What needs to be done ▸
Pictures within the data are to be left out; everything else must be reproduced exactly.

[Source data]
● ● ● ●

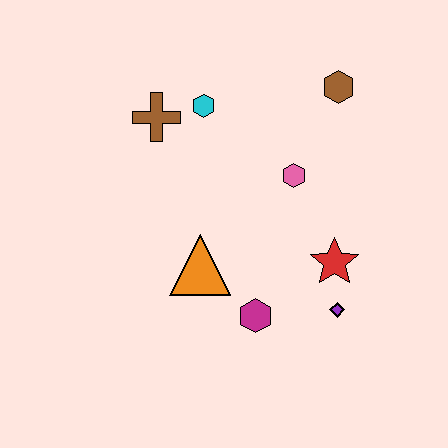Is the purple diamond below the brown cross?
Yes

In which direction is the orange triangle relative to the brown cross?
The orange triangle is below the brown cross.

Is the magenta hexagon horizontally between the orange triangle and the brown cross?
No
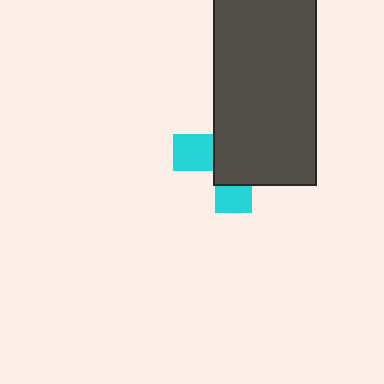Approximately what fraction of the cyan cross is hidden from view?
Roughly 67% of the cyan cross is hidden behind the dark gray rectangle.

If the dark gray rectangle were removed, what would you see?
You would see the complete cyan cross.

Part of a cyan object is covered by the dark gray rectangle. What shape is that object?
It is a cross.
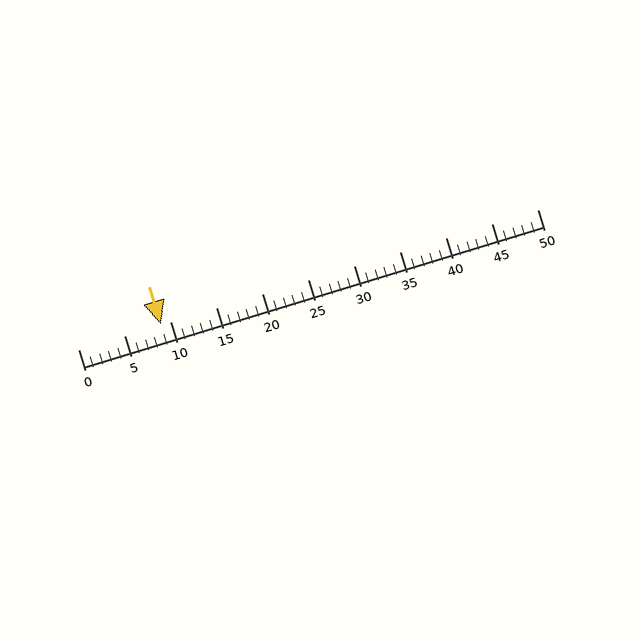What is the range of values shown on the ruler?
The ruler shows values from 0 to 50.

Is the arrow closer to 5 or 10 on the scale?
The arrow is closer to 10.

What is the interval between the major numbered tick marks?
The major tick marks are spaced 5 units apart.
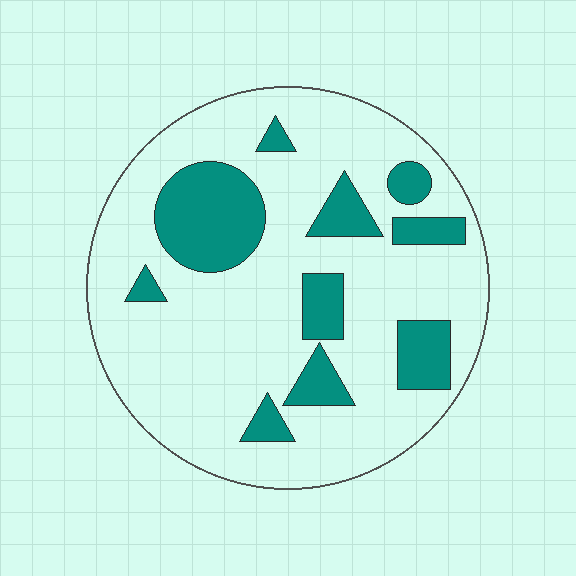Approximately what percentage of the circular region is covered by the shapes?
Approximately 20%.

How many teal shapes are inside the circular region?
10.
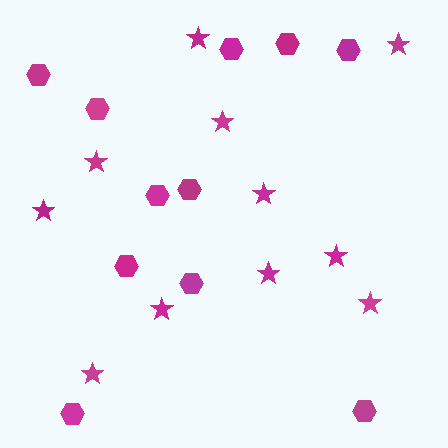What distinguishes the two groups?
There are 2 groups: one group of hexagons (11) and one group of stars (11).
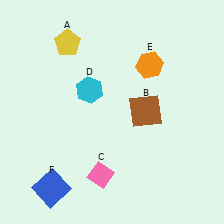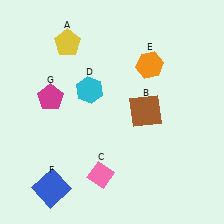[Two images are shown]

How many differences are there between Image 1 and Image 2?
There is 1 difference between the two images.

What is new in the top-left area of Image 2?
A magenta pentagon (G) was added in the top-left area of Image 2.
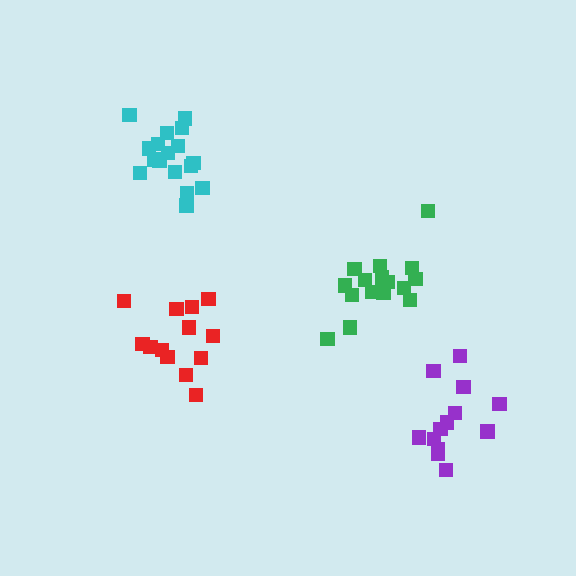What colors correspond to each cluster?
The clusters are colored: green, red, purple, cyan.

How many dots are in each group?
Group 1: 16 dots, Group 2: 13 dots, Group 3: 13 dots, Group 4: 18 dots (60 total).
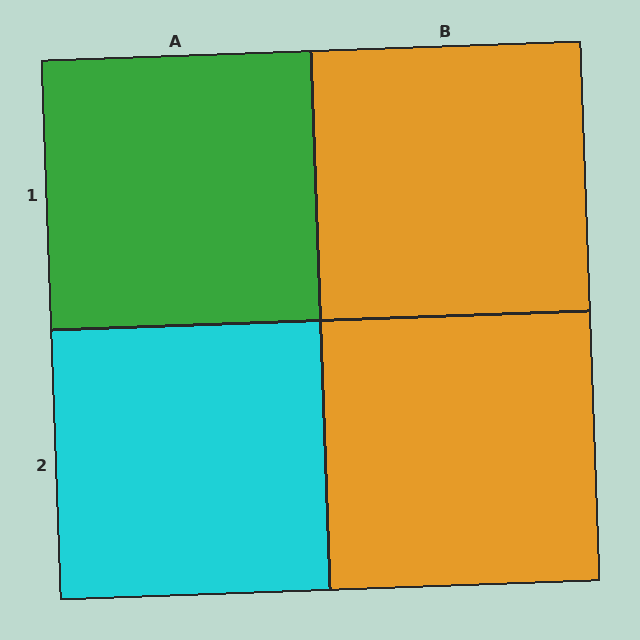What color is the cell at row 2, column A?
Cyan.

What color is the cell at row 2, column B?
Orange.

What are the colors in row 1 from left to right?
Green, orange.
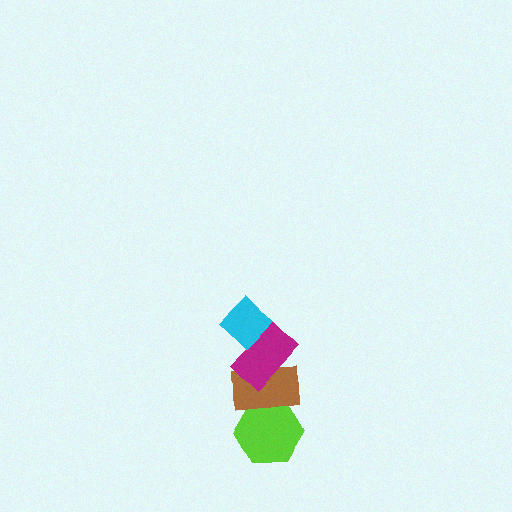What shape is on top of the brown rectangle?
The magenta rectangle is on top of the brown rectangle.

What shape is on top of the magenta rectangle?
The cyan diamond is on top of the magenta rectangle.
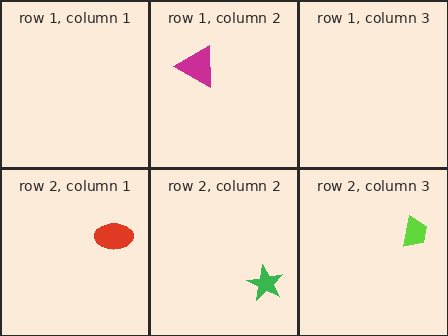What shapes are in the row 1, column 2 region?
The magenta triangle.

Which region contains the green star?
The row 2, column 2 region.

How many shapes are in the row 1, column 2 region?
1.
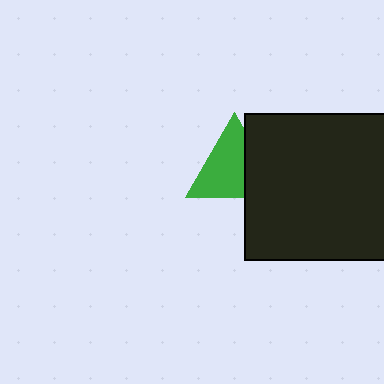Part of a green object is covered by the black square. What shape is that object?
It is a triangle.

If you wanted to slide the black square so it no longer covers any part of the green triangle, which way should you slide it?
Slide it right — that is the most direct way to separate the two shapes.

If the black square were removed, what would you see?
You would see the complete green triangle.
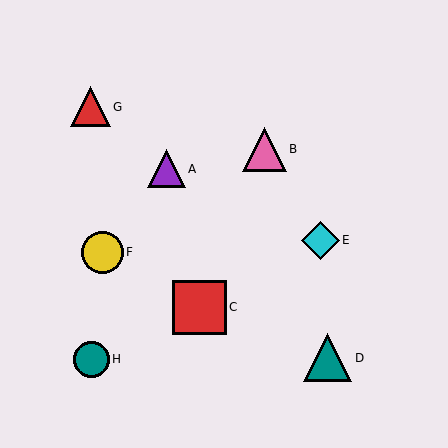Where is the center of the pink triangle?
The center of the pink triangle is at (264, 149).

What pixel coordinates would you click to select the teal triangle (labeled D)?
Click at (328, 358) to select the teal triangle D.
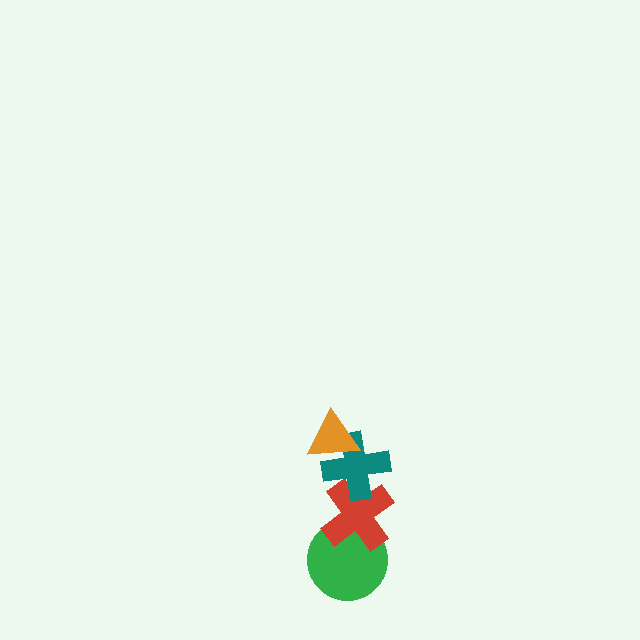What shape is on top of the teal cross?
The orange triangle is on top of the teal cross.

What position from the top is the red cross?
The red cross is 3rd from the top.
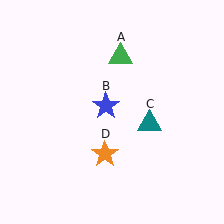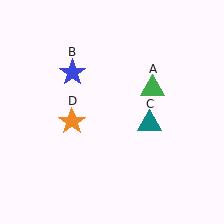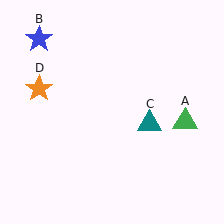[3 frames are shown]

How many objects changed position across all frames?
3 objects changed position: green triangle (object A), blue star (object B), orange star (object D).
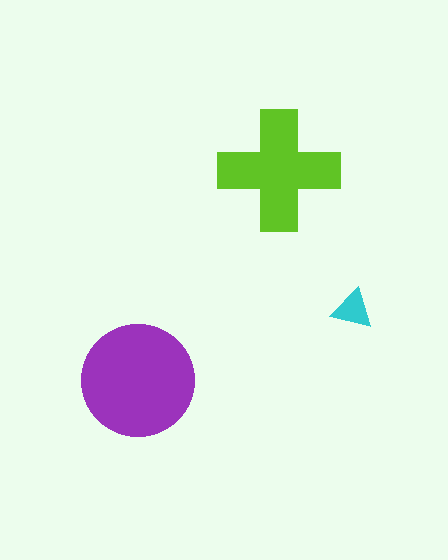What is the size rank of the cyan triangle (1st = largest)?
3rd.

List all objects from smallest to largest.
The cyan triangle, the lime cross, the purple circle.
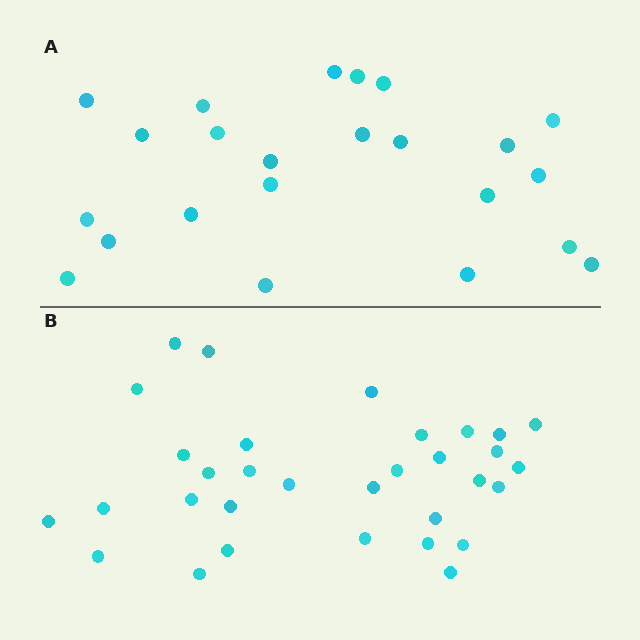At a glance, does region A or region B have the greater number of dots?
Region B (the bottom region) has more dots.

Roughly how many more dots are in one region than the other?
Region B has roughly 8 or so more dots than region A.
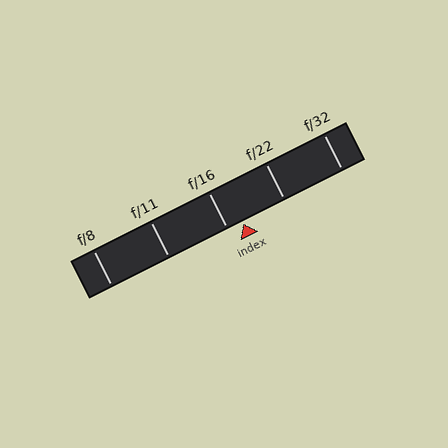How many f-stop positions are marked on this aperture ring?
There are 5 f-stop positions marked.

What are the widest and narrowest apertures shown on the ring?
The widest aperture shown is f/8 and the narrowest is f/32.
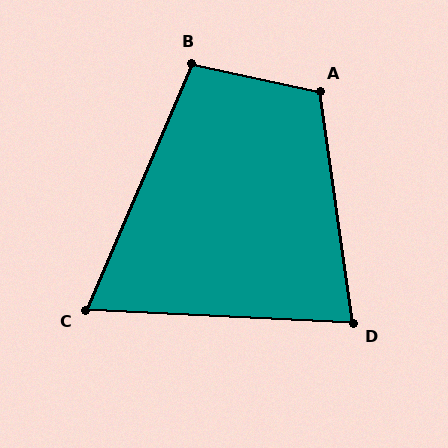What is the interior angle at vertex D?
Approximately 79 degrees (acute).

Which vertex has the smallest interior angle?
C, at approximately 69 degrees.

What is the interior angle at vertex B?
Approximately 101 degrees (obtuse).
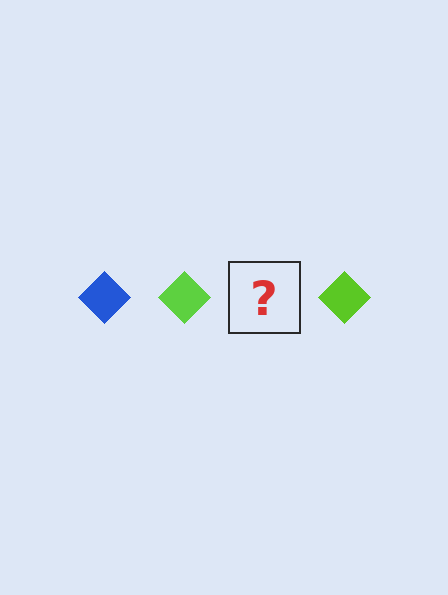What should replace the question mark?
The question mark should be replaced with a blue diamond.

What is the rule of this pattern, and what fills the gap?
The rule is that the pattern cycles through blue, lime diamonds. The gap should be filled with a blue diamond.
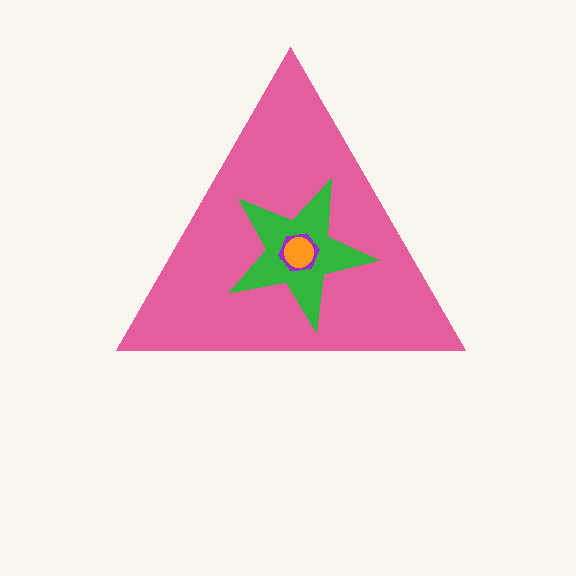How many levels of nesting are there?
4.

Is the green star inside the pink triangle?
Yes.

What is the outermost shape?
The pink triangle.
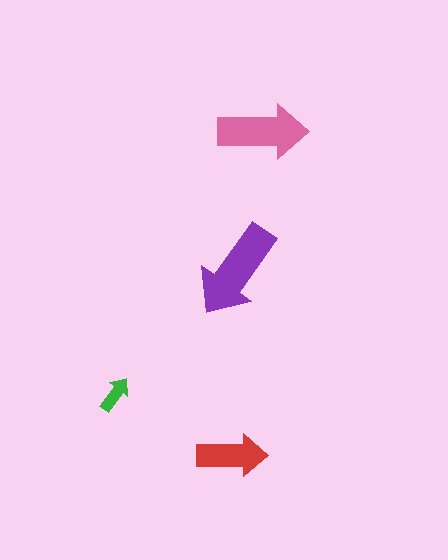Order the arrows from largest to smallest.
the purple one, the pink one, the red one, the green one.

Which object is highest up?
The pink arrow is topmost.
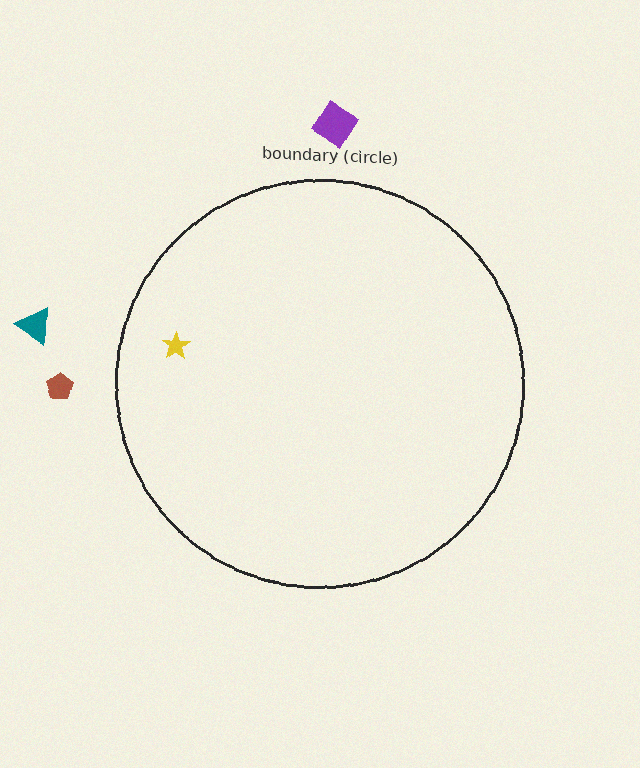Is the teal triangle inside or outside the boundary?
Outside.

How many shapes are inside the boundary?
1 inside, 3 outside.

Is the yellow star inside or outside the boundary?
Inside.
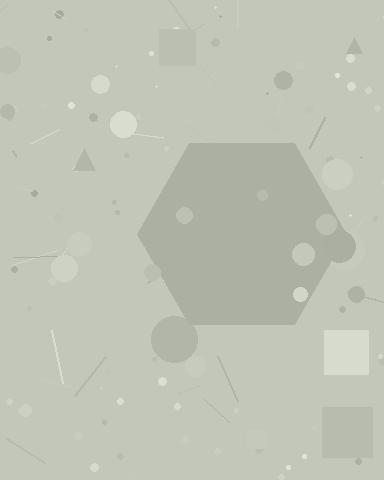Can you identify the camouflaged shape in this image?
The camouflaged shape is a hexagon.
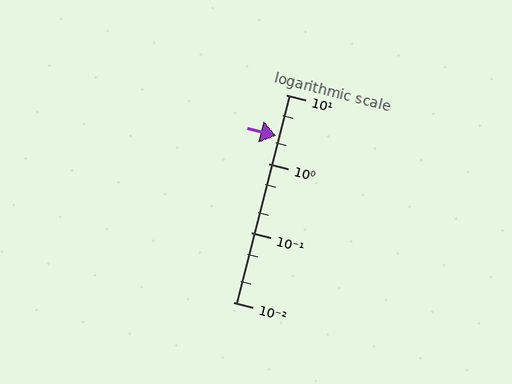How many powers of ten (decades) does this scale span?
The scale spans 3 decades, from 0.01 to 10.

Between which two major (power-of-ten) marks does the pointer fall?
The pointer is between 1 and 10.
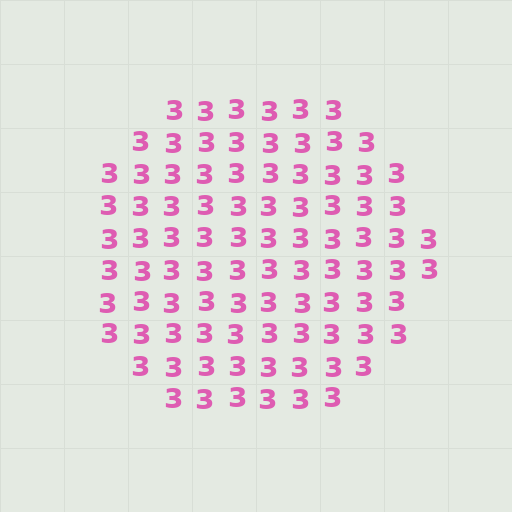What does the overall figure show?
The overall figure shows a circle.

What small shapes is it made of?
It is made of small digit 3's.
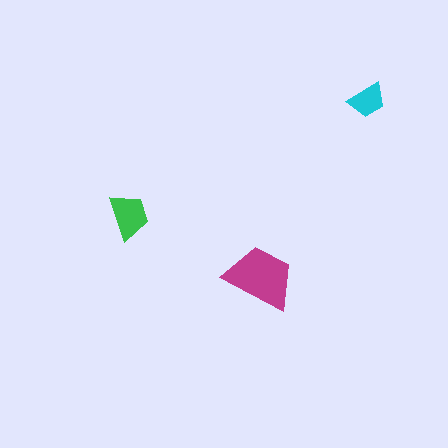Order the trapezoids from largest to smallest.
the magenta one, the green one, the cyan one.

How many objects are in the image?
There are 3 objects in the image.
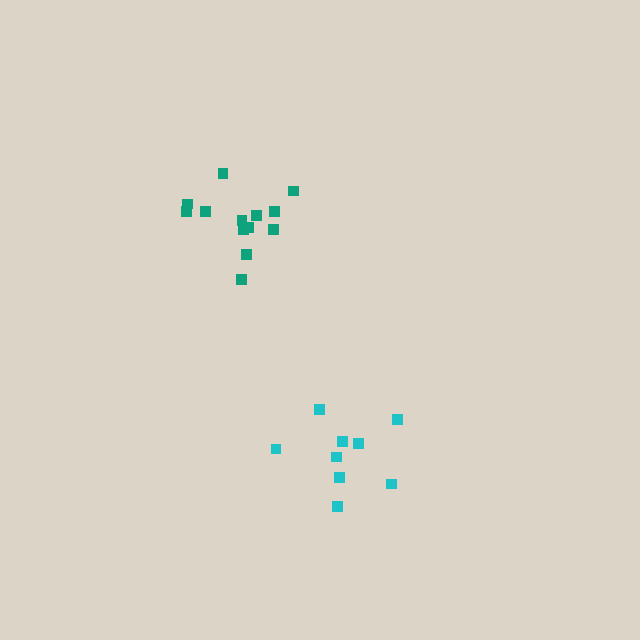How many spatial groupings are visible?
There are 2 spatial groupings.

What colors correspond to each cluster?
The clusters are colored: cyan, teal.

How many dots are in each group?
Group 1: 9 dots, Group 2: 13 dots (22 total).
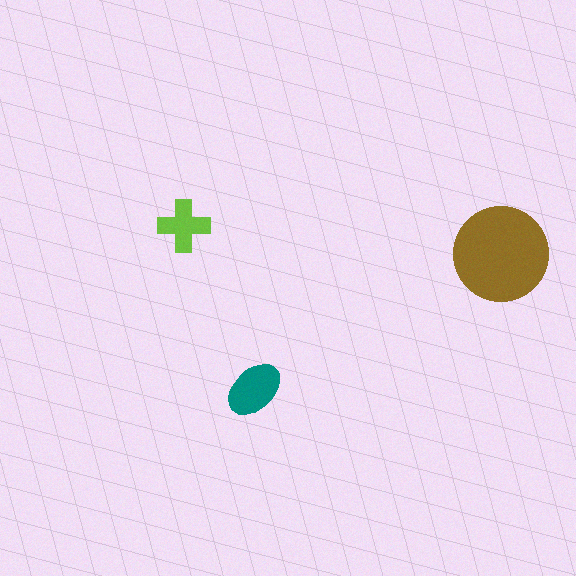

● ● ● ●

Response below ▸
Is the purple diamond below the brown cross?
Yes

In which direction is the orange triangle relative to the brown cross?
The orange triangle is below the brown cross.

Is the magenta hexagon horizontally between the orange triangle and the brown cross?
No
Approximately what fraction of the cyan cross is hidden from view?
Roughly 67% of the cyan cross is hidden behind the dark gray rectangle.

If the dark gray rectangle were removed, what would you see?
You would see the complete cyan cross.

Part of a cyan object is covered by the dark gray rectangle. What shape is that object?
It is a cross.
What is the range of values shown on the ruler?
The ruler shows values from 0 to 50.

Is the arrow closer to 5 or 10 on the scale?
The arrow is closer to 10.

What is the interval between the major numbered tick marks?
The major tick marks are spaced 5 units apart.
Approximately what percentage of the circular region is covered by the shapes?
Approximately 20%.

How many teal shapes are inside the circular region?
10.
What distinguishes the two groups?
There are 2 groups: one group of hexagons (11) and one group of stars (11).
[Two images are shown]

How many differences are there between Image 1 and Image 2?
There is 1 difference between the two images.

What is new in the top-left area of Image 2?
A magenta pentagon (G) was added in the top-left area of Image 2.
What colors correspond to each cluster?
The clusters are colored: green, red, purple, cyan.

How many dots are in each group?
Group 1: 16 dots, Group 2: 13 dots, Group 3: 13 dots, Group 4: 18 dots (60 total).
What color is the cell at row 2, column A?
Cyan.

What color is the cell at row 2, column B?
Orange.

What are the colors in row 1 from left to right?
Green, orange.
What shape is on top of the brown rectangle?
The magenta rectangle is on top of the brown rectangle.

What shape is on top of the magenta rectangle?
The cyan diamond is on top of the magenta rectangle.
What shapes are in the row 1, column 2 region?
The magenta triangle.

Which region contains the green star?
The row 2, column 2 region.

How many shapes are in the row 1, column 2 region?
1.
Part of a green object is covered by the black square. What shape is that object?
It is a triangle.

If you wanted to slide the black square so it no longer covers any part of the green triangle, which way should you slide it?
Slide it right — that is the most direct way to separate the two shapes.

If the black square were removed, what would you see?
You would see the complete green triangle.
Where is the center of the pink triangle?
The center of the pink triangle is at (264, 149).

What pixel coordinates would you click to select the teal triangle (labeled D)?
Click at (328, 358) to select the teal triangle D.
What shape is on top of the teal cross?
The orange triangle is on top of the teal cross.

What position from the top is the red cross?
The red cross is 3rd from the top.
[3 frames are shown]

How many objects changed position across all frames?
3 objects changed position: green triangle (object A), blue star (object B), orange star (object D).
What is the size rank of the cyan triangle (1st = largest)?
3rd.

List all objects from smallest to largest.
The cyan triangle, the lime cross, the purple circle.
At a glance, does region A or region B have the greater number of dots?
Region B (the bottom region) has more dots.

Roughly how many more dots are in one region than the other?
Region B has roughly 8 or so more dots than region A.
How many f-stop positions are marked on this aperture ring?
There are 5 f-stop positions marked.

What are the widest and narrowest apertures shown on the ring?
The widest aperture shown is f/8 and the narrowest is f/32.
What is the interior angle at vertex D?
Approximately 79 degrees (acute).

Which vertex has the smallest interior angle?
C, at approximately 69 degrees.

What is the interior angle at vertex B?
Approximately 101 degrees (obtuse).
What should replace the question mark?
The question mark should be replaced with a blue diamond.

What is the rule of this pattern, and what fills the gap?
The rule is that the pattern cycles through blue, lime diamonds. The gap should be filled with a blue diamond.
How many levels of nesting are there?
4.

Is the green star inside the pink triangle?
Yes.

What is the outermost shape?
The pink triangle.
Order the arrows from largest to smallest.
the purple one, the pink one, the red one, the green one.

Which object is highest up?
The pink arrow is topmost.
Is the teal triangle inside or outside the boundary?
Outside.

How many shapes are inside the boundary?
1 inside, 3 outside.

Is the yellow star inside or outside the boundary?
Inside.
Can you identify the camouflaged shape in this image?
The camouflaged shape is a hexagon.
How many powers of ten (decades) does this scale span?
The scale spans 3 decades, from 0.01 to 10.

Between which two major (power-of-ten) marks does the pointer fall?
The pointer is between 1 and 10.
What does the overall figure show?
The overall figure shows a circle.

What small shapes is it made of?
It is made of small digit 3's.
Order the trapezoids from largest to smallest.
the magenta one, the green one, the cyan one.

How many objects are in the image?
There are 3 objects in the image.
How many spatial groupings are visible?
There are 2 spatial groupings.

What colors correspond to each cluster?
The clusters are colored: cyan, teal.

How many dots are in each group?
Group 1: 9 dots, Group 2: 13 dots (22 total).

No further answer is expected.